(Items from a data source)
+===+

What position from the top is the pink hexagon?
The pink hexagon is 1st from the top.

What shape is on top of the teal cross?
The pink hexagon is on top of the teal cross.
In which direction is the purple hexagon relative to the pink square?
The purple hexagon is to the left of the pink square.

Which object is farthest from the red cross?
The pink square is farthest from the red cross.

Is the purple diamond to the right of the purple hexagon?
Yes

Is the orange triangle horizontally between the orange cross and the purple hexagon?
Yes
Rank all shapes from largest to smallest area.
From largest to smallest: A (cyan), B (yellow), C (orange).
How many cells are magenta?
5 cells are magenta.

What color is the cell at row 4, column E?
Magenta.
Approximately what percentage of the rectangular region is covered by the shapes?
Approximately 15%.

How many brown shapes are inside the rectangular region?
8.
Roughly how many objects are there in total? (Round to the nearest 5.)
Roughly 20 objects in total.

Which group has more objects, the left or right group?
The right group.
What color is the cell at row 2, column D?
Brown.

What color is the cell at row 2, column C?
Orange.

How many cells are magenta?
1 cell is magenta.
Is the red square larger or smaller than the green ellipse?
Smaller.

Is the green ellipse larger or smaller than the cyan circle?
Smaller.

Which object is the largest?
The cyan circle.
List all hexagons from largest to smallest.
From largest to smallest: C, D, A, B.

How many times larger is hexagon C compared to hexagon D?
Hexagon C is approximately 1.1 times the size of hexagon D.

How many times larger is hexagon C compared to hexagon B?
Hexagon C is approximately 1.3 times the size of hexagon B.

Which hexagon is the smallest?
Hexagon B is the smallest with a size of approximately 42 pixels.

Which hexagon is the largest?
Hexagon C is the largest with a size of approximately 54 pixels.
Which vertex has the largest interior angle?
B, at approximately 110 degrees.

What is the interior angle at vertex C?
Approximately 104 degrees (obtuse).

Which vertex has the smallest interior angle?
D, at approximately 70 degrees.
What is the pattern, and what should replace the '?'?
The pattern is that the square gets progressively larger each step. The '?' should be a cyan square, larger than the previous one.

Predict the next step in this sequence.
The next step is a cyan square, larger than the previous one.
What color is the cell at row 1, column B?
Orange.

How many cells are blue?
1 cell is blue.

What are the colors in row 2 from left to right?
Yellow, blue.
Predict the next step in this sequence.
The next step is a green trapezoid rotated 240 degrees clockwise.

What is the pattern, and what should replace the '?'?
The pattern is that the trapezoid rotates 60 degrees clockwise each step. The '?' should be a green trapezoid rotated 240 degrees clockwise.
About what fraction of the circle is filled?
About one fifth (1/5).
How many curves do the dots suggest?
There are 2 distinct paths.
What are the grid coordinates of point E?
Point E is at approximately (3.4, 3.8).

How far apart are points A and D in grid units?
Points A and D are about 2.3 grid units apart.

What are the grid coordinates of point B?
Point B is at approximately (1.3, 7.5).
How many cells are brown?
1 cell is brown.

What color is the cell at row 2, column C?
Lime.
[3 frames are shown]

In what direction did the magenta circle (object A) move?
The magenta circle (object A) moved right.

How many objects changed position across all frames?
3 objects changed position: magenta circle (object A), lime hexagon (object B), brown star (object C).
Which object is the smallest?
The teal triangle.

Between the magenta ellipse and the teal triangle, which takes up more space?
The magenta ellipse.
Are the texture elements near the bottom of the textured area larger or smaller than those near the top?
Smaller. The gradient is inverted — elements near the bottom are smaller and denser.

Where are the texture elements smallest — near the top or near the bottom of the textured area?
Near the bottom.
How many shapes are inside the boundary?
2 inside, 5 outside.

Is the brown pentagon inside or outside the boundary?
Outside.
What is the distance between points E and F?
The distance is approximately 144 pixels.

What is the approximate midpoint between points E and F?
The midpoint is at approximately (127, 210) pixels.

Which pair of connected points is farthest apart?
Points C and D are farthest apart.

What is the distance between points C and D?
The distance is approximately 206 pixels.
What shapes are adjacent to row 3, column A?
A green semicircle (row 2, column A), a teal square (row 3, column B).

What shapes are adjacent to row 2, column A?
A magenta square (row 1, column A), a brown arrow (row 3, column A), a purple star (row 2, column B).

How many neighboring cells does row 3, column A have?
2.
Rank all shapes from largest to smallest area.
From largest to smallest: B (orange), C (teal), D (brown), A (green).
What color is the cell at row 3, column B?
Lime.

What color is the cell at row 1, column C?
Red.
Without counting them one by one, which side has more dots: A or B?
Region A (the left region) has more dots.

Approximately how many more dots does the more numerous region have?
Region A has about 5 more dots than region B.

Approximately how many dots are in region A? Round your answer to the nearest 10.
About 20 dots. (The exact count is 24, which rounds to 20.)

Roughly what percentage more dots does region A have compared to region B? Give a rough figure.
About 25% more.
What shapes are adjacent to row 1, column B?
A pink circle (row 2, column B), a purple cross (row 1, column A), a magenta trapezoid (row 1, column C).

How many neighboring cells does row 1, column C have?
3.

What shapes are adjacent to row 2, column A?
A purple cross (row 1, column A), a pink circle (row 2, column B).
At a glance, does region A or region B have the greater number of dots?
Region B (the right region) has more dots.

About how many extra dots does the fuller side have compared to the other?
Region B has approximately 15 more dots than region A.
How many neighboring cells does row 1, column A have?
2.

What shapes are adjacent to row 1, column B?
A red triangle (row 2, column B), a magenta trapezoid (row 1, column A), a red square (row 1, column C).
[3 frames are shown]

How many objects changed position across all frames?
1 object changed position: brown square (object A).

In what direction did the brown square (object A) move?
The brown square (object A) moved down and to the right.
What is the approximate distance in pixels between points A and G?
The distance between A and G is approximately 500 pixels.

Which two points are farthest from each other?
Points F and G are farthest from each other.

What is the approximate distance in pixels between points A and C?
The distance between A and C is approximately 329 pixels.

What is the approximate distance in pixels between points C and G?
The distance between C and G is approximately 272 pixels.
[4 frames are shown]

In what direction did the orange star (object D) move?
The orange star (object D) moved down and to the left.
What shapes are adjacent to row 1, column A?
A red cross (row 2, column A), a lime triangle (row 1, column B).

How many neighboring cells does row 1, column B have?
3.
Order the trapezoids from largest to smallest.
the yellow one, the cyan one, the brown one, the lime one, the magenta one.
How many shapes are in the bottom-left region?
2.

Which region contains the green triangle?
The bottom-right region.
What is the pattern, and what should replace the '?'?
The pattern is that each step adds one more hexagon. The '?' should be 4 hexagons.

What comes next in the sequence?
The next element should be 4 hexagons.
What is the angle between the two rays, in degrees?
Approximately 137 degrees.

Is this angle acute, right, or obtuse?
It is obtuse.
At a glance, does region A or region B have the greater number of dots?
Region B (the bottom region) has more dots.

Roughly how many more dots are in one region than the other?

+===+

TASK DETAILS> Retype all the records above without changing a word.

OUTPUT>
What position from the top is the pink hexagon?
The pink hexagon is 1st from the top.

What shape is on top of the teal cross?
The pink hexagon is on top of the teal cross.
In which direction is the purple hexagon relative to the pink square?
The purple hexagon is to the left of the pink square.

Which object is farthest from the red cross?
The pink square is farthest from the red cross.

Is the purple diamond to the right of the purple hexagon?
Yes

Is the orange triangle horizontally between the orange cross and the purple hexagon?
Yes
Rank all shapes from largest to smallest area.
From largest to smallest: A (cyan), B (yellow), C (orange).
How many cells are magenta?
5 cells are magenta.

What color is the cell at row 4, column E?
Magenta.
Approximately what percentage of the rectangular region is covered by the shapes?
Approximately 15%.

How many brown shapes are inside the rectangular region?
8.
Roughly how many objects are there in total? (Round to the nearest 5.)
Roughly 20 objects in total.

Which group has more objects, the left or right group?
The right group.
What color is the cell at row 2, column D?
Brown.

What color is the cell at row 2, column C?
Orange.

How many cells are magenta?
1 cell is magenta.
Is the red square larger or smaller than the green ellipse?
Smaller.

Is the green ellipse larger or smaller than the cyan circle?
Smaller.

Which object is the largest?
The cyan circle.
List all hexagons from largest to smallest.
From largest to smallest: C, D, A, B.

How many times larger is hexagon C compared to hexagon D?
Hexagon C is approximately 1.1 times the size of hexagon D.

How many times larger is hexagon C compared to hexagon B?
Hexagon C is approximately 1.3 times the size of hexagon B.

Which hexagon is the smallest?
Hexagon B is the smallest with a size of approximately 42 pixels.

Which hexagon is the largest?
Hexagon C is the largest with a size of approximately 54 pixels.
Which vertex has the largest interior angle?
B, at approximately 110 degrees.

What is the interior angle at vertex C?
Approximately 104 degrees (obtuse).

Which vertex has the smallest interior angle?
D, at approximately 70 degrees.
What is the pattern, and what should replace the '?'?
The pattern is that the square gets progressively larger each step. The '?' should be a cyan square, larger than the previous one.

Predict the next step in this sequence.
The next step is a cyan square, larger than the previous one.
What color is the cell at row 1, column B?
Orange.

How many cells are blue?
1 cell is blue.

What are the colors in row 2 from left to right?
Yellow, blue.
Predict the next step in this sequence.
The next step is a green trapezoid rotated 240 degrees clockwise.

What is the pattern, and what should replace the '?'?
The pattern is that the trapezoid rotates 60 degrees clockwise each step. The '?' should be a green trapezoid rotated 240 degrees clockwise.
About what fraction of the circle is filled?
About one fifth (1/5).
How many curves do the dots suggest?
There are 2 distinct paths.
What are the grid coordinates of point E?
Point E is at approximately (3.4, 3.8).

How far apart are points A and D in grid units?
Points A and D are about 2.3 grid units apart.

What are the grid coordinates of point B?
Point B is at approximately (1.3, 7.5).
How many cells are brown?
1 cell is brown.

What color is the cell at row 2, column C?
Lime.
[3 frames are shown]

In what direction did the magenta circle (object A) move?
The magenta circle (object A) moved right.

How many objects changed position across all frames?
3 objects changed position: magenta circle (object A), lime hexagon (object B), brown star (object C).
Which object is the smallest?
The teal triangle.

Between the magenta ellipse and the teal triangle, which takes up more space?
The magenta ellipse.
Are the texture elements near the bottom of the textured area larger or smaller than those near the top?
Smaller. The gradient is inverted — elements near the bottom are smaller and denser.

Where are the texture elements smallest — near the top or near the bottom of the textured area?
Near the bottom.
How many shapes are inside the boundary?
2 inside, 5 outside.

Is the brown pentagon inside or outside the boundary?
Outside.
What is the distance between points E and F?
The distance is approximately 144 pixels.

What is the approximate midpoint between points E and F?
The midpoint is at approximately (127, 210) pixels.

Which pair of connected points is farthest apart?
Points C and D are farthest apart.

What is the distance between points C and D?
The distance is approximately 206 pixels.
What shapes are adjacent to row 3, column A?
A green semicircle (row 2, column A), a teal square (row 3, column B).

What shapes are adjacent to row 2, column A?
A magenta square (row 1, column A), a brown arrow (row 3, column A), a purple star (row 2, column B).

How many neighboring cells does row 3, column A have?
2.
Rank all shapes from largest to smallest area.
From largest to smallest: B (orange), C (teal), D (brown), A (green).
What color is the cell at row 3, column B?
Lime.

What color is the cell at row 1, column C?
Red.
Without counting them one by one, which side has more dots: A or B?
Region A (the left region) has more dots.

Approximately how many more dots does the more numerous region have?
Region A has about 5 more dots than region B.

Approximately how many dots are in region A? Round your answer to the nearest 10.
About 20 dots. (The exact count is 24, which rounds to 20.)

Roughly what percentage more dots does region A have compared to region B? Give a rough figure.
About 25% more.
What shapes are adjacent to row 1, column B?
A pink circle (row 2, column B), a purple cross (row 1, column A), a magenta trapezoid (row 1, column C).

How many neighboring cells does row 1, column C have?
3.

What shapes are adjacent to row 2, column A?
A purple cross (row 1, column A), a pink circle (row 2, column B).
At a glance, does region A or region B have the greater number of dots?
Region B (the right region) has more dots.

About how many extra dots does the fuller side have compared to the other?
Region B has approximately 15 more dots than region A.
How many neighboring cells does row 1, column A have?
2.

What shapes are adjacent to row 1, column B?
A red triangle (row 2, column B), a magenta trapezoid (row 1, column A), a red square (row 1, column C).
[3 frames are shown]

How many objects changed position across all frames?
1 object changed position: brown square (object A).

In what direction did the brown square (object A) move?
The brown square (object A) moved down and to the right.
What is the approximate distance in pixels between points A and G?
The distance between A and G is approximately 500 pixels.

Which two points are farthest from each other?
Points F and G are farthest from each other.

What is the approximate distance in pixels between points A and C?
The distance between A and C is approximately 329 pixels.

What is the approximate distance in pixels between points C and G?
The distance between C and G is approximately 272 pixels.
[4 frames are shown]

In what direction did the orange star (object D) move?
The orange star (object D) moved down and to the left.
What shapes are adjacent to row 1, column A?
A red cross (row 2, column A), a lime triangle (row 1, column B).

How many neighboring cells does row 1, column B have?
3.
Order the trapezoids from largest to smallest.
the yellow one, the cyan one, the brown one, the lime one, the magenta one.
How many shapes are in the bottom-left region?
2.

Which region contains the green triangle?
The bottom-right region.
What is the pattern, and what should replace the '?'?
The pattern is that each step adds one more hexagon. The '?' should be 4 hexagons.

What comes next in the sequence?
The next element should be 4 hexagons.
What is the angle between the two rays, in degrees?
Approximately 137 degrees.

Is this angle acute, right, or obtuse?
It is obtuse.
At a glance, does region A or region B have the greater number of dots?
Region B (the bottom region) has more dots.

Roughly how many more dots are in one region than the other?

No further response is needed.